## [YOUR ASSIGNMENT]
Please set down, word for word, the line that contains "[3 frames are shown]" and every line after it to the end of the entries below, omitting the pictures.

[Stored data]
☆ ☆ ☆

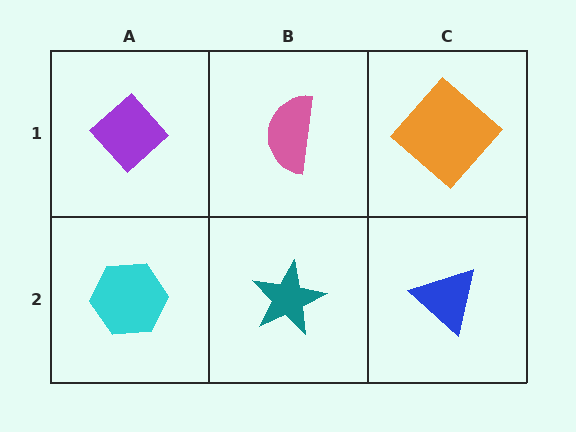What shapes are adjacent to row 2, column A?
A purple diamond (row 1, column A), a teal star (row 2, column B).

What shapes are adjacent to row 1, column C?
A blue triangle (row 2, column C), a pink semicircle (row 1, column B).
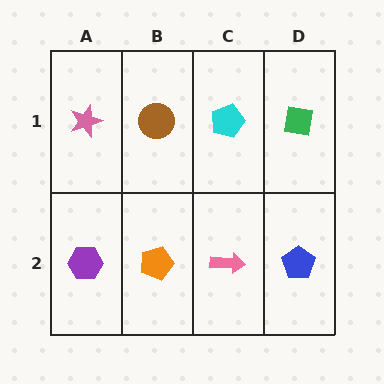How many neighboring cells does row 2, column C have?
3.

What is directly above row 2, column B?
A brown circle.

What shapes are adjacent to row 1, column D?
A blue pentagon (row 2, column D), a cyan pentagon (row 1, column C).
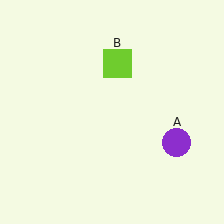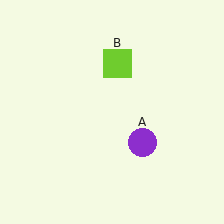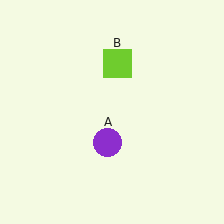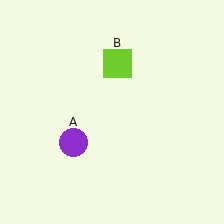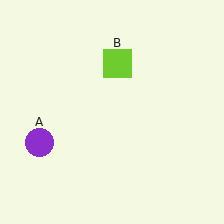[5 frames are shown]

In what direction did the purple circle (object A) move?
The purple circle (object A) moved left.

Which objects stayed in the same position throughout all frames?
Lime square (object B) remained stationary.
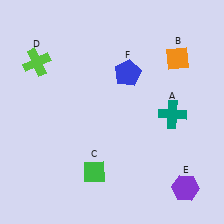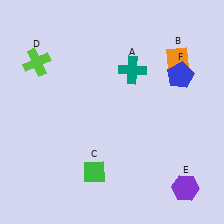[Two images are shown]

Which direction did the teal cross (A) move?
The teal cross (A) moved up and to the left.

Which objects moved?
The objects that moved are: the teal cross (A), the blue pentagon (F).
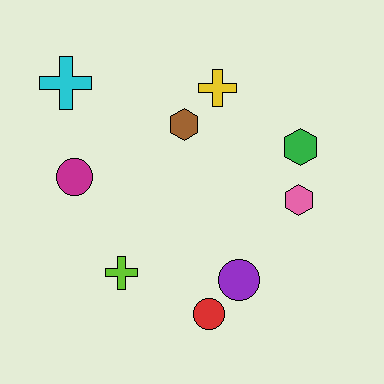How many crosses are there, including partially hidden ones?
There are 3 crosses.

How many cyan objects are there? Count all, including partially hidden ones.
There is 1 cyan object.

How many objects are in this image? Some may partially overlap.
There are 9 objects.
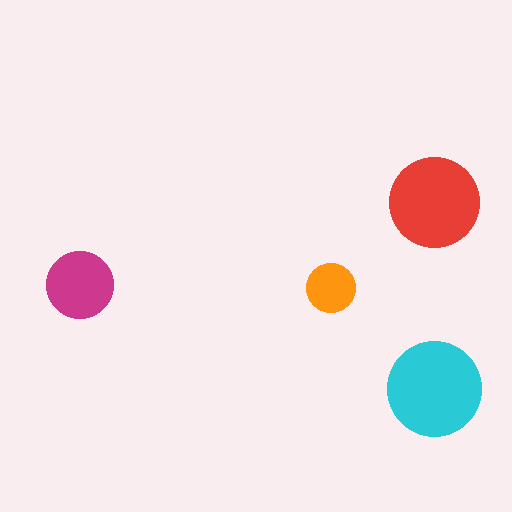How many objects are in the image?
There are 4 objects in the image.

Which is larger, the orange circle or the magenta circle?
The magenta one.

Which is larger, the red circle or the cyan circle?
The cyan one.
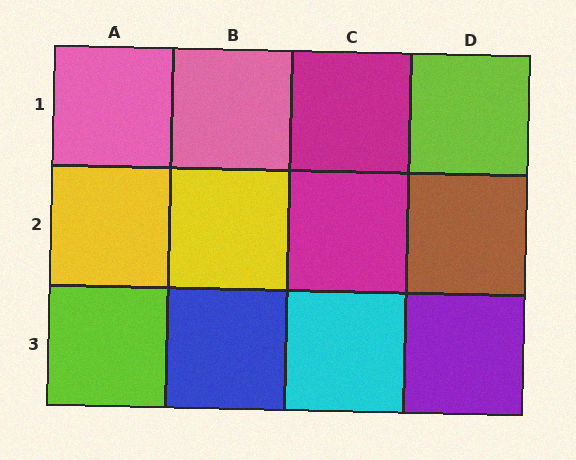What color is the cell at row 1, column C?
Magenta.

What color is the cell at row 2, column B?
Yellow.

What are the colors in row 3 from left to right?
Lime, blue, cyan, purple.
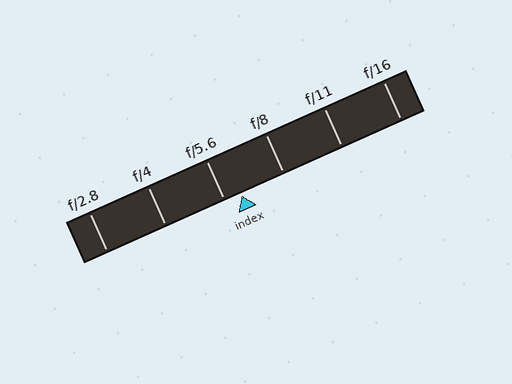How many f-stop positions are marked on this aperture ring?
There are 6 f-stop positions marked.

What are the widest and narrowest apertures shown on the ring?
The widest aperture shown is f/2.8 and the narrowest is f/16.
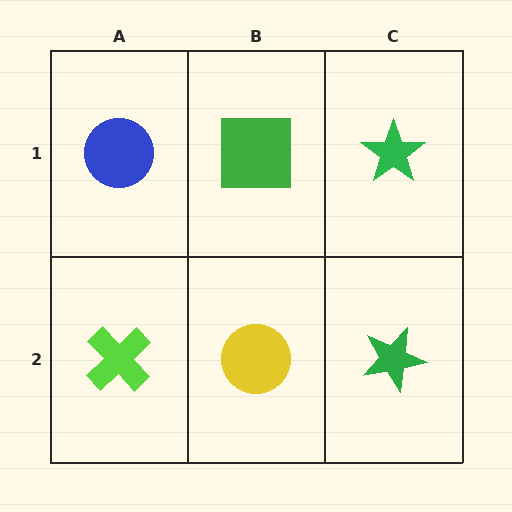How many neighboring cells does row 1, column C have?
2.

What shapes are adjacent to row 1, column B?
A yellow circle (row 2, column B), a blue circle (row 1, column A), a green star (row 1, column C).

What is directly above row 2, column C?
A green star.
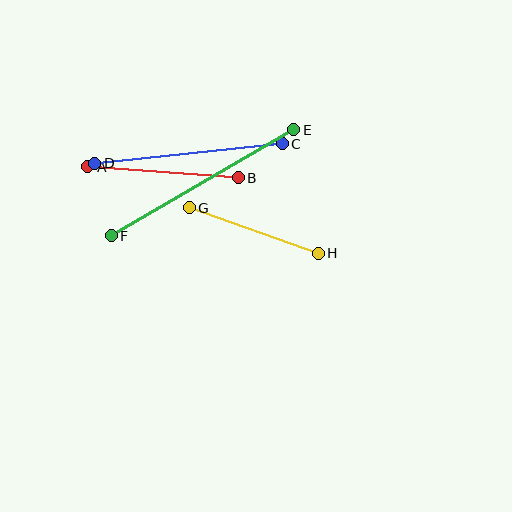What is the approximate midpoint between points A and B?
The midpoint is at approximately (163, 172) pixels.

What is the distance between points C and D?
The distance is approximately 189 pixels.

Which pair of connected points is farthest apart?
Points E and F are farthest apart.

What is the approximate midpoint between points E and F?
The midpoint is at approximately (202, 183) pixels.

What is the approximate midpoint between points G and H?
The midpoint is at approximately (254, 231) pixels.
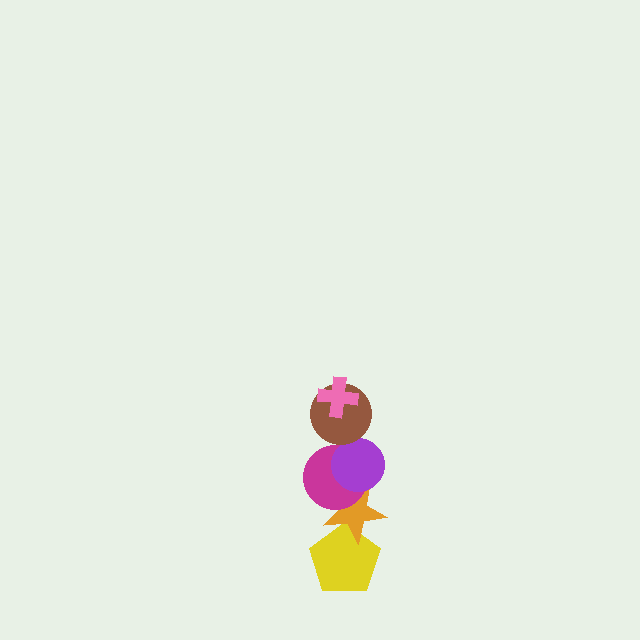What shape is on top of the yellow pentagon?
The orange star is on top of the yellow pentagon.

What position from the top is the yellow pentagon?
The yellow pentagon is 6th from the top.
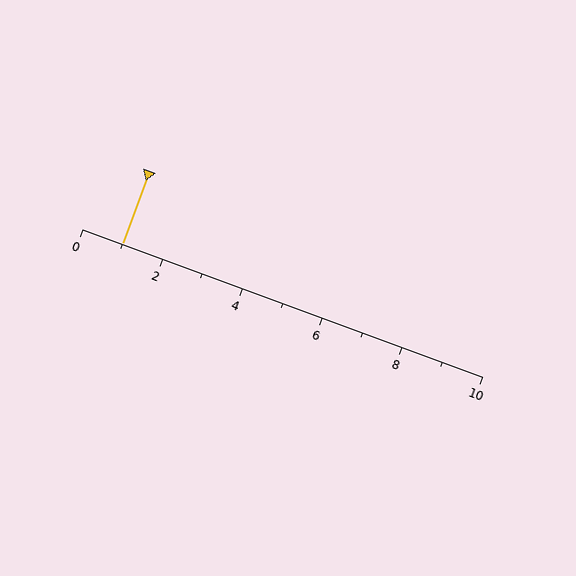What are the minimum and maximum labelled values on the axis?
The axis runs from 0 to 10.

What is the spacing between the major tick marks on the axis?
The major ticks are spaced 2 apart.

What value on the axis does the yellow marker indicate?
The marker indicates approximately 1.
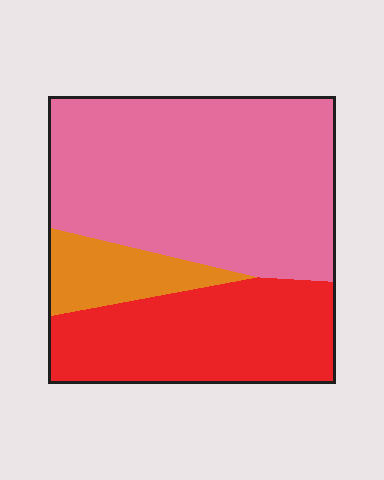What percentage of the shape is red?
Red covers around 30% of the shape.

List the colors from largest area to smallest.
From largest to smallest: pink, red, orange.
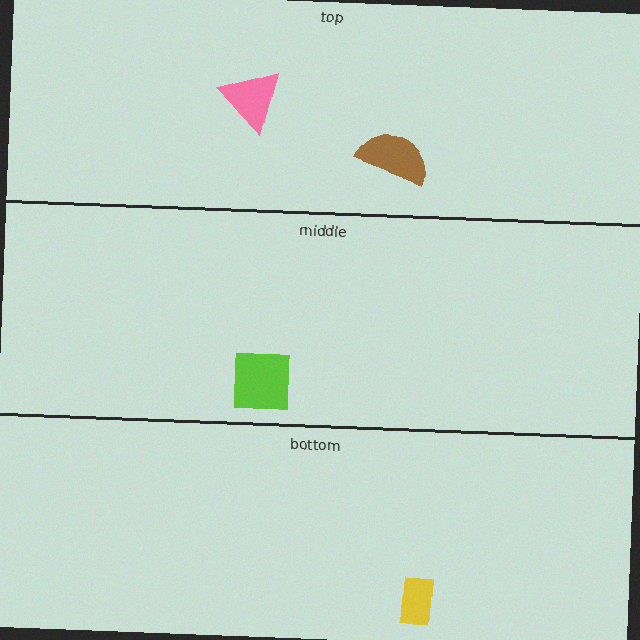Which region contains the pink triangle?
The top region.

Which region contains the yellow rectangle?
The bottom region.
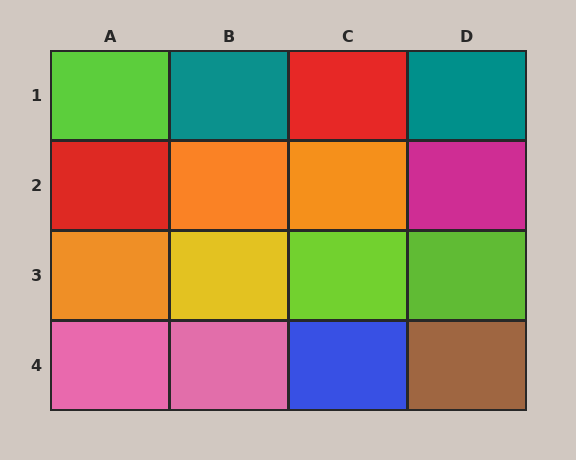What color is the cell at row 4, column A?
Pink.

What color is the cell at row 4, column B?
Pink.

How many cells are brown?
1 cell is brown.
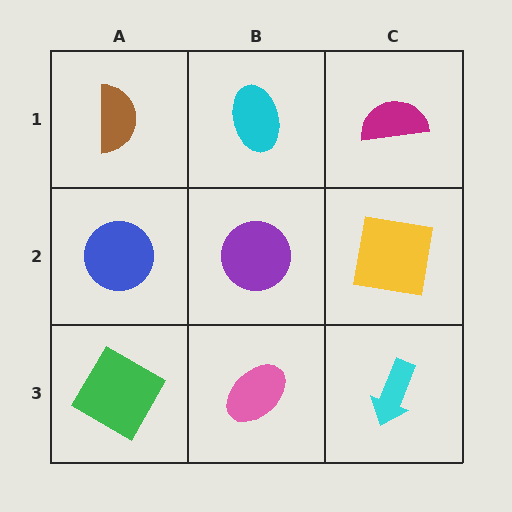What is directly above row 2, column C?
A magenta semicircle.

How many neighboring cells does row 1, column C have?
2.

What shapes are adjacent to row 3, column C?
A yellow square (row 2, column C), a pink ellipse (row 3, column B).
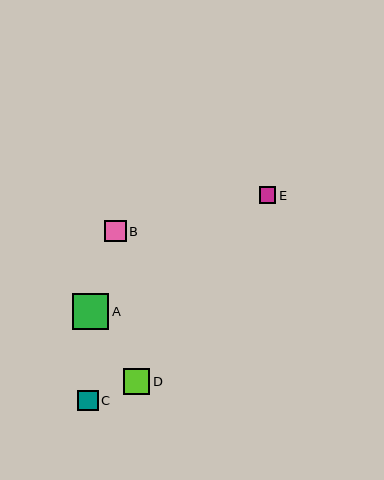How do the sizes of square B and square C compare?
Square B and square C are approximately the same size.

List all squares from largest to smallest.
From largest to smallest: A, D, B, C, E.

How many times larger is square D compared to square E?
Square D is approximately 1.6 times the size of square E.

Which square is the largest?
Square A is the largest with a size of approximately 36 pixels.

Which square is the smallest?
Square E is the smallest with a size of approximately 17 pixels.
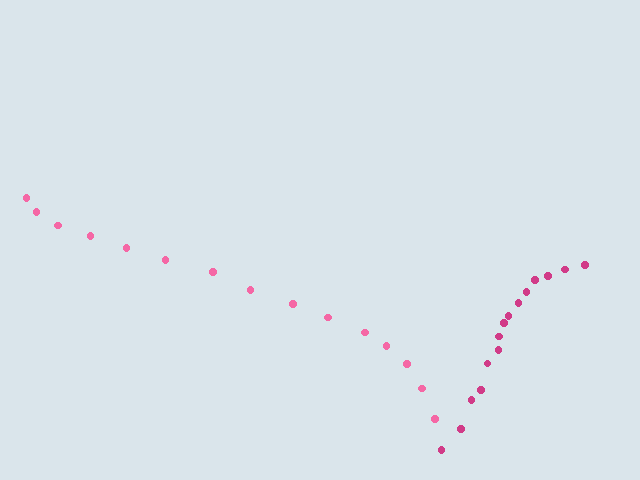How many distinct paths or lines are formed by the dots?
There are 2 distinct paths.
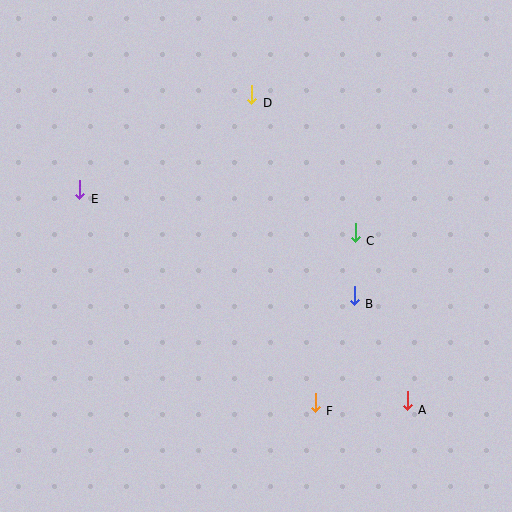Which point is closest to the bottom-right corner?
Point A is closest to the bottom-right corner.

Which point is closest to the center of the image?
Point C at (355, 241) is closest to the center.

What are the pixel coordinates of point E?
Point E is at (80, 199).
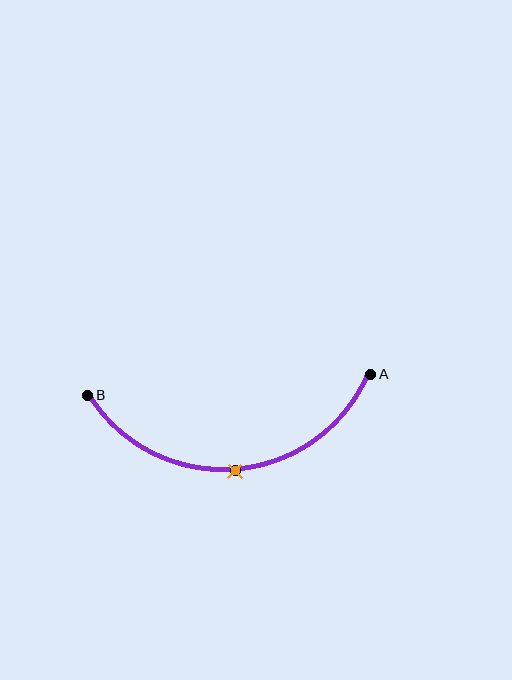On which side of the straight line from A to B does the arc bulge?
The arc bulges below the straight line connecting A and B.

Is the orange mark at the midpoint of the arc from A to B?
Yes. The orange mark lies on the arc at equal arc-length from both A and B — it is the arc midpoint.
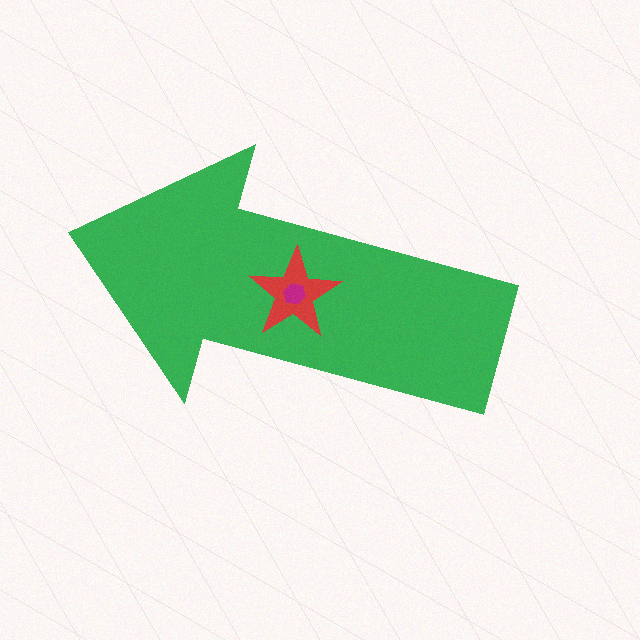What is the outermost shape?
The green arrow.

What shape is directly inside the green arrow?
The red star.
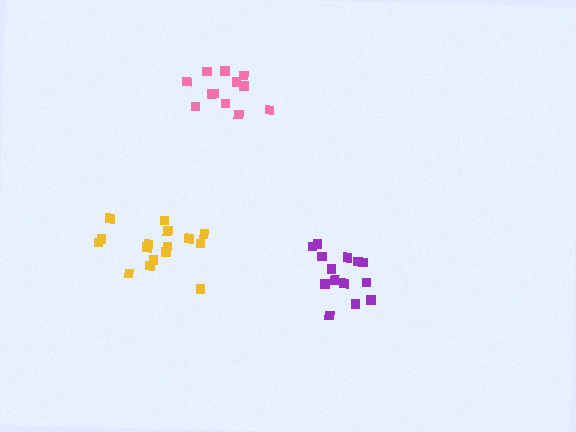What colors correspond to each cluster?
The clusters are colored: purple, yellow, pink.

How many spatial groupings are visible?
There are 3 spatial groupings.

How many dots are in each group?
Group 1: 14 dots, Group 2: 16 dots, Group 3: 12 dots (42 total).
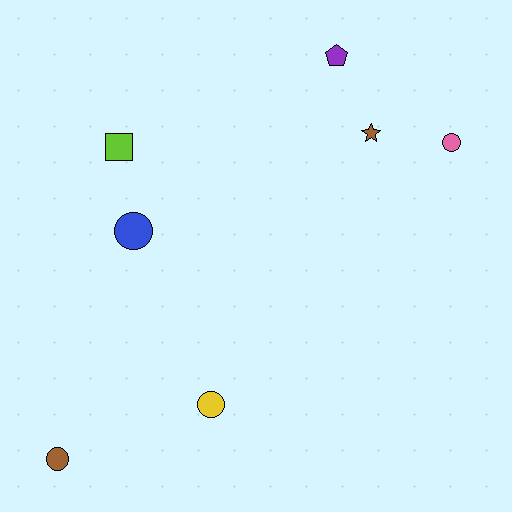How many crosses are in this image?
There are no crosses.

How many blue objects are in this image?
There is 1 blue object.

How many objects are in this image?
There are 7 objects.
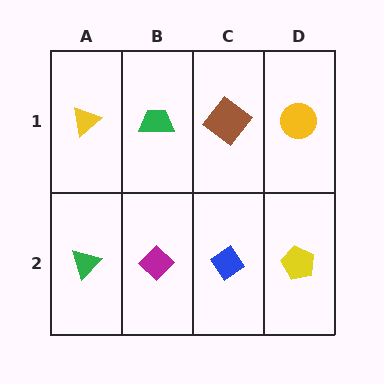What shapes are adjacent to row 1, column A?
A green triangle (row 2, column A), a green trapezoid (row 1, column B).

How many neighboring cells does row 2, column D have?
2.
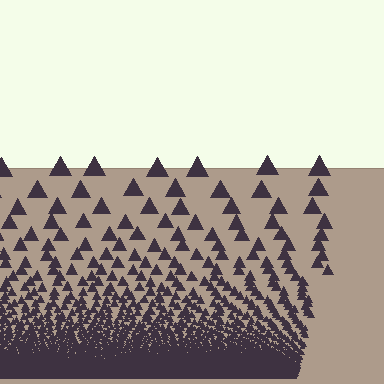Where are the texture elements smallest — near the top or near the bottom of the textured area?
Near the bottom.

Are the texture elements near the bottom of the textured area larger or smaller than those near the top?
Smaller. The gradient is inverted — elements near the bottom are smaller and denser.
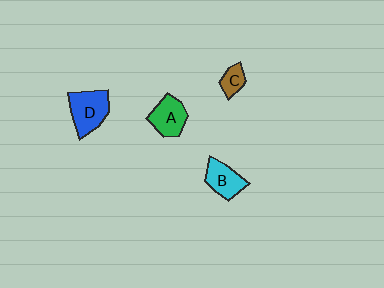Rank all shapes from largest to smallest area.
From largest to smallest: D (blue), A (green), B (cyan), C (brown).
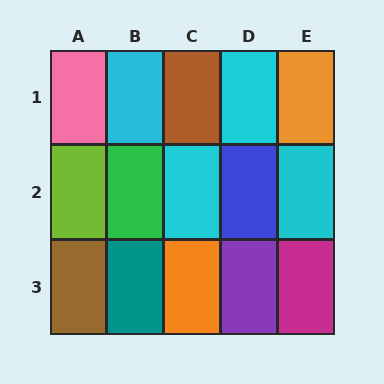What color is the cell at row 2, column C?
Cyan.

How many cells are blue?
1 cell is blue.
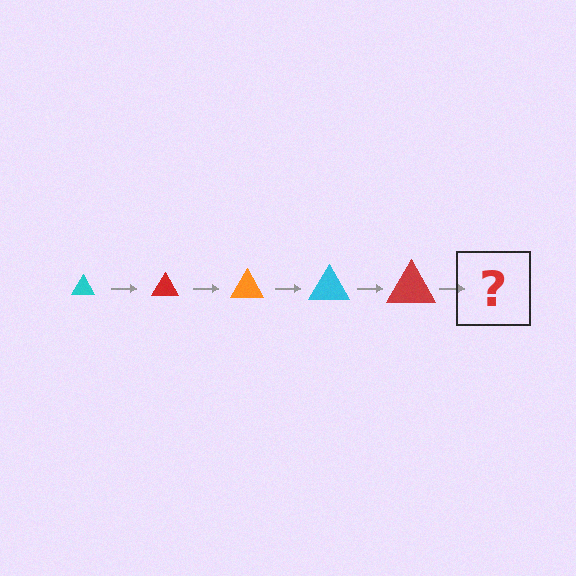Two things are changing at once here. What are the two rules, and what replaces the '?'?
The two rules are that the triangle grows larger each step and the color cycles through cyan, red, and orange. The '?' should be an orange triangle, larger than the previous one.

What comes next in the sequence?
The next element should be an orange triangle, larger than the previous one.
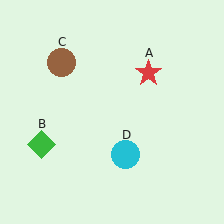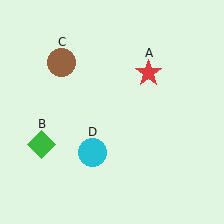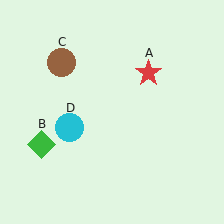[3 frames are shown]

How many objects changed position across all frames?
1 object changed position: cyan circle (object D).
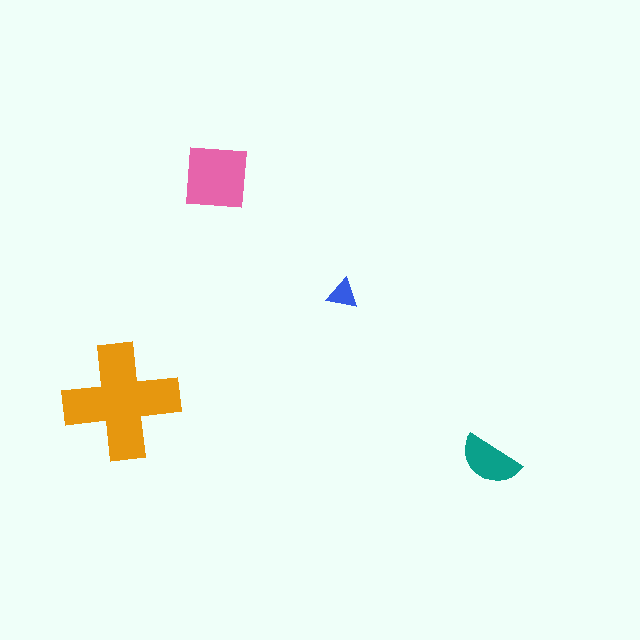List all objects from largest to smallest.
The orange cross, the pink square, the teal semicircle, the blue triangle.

☆ ☆ ☆

## [ANSWER TO THIS EXERCISE]
[3 frames are shown]

How many objects changed position across all frames?
1 object changed position: cyan circle (object D).
List all objects from largest to smallest.
The orange cross, the pink square, the teal semicircle, the blue triangle.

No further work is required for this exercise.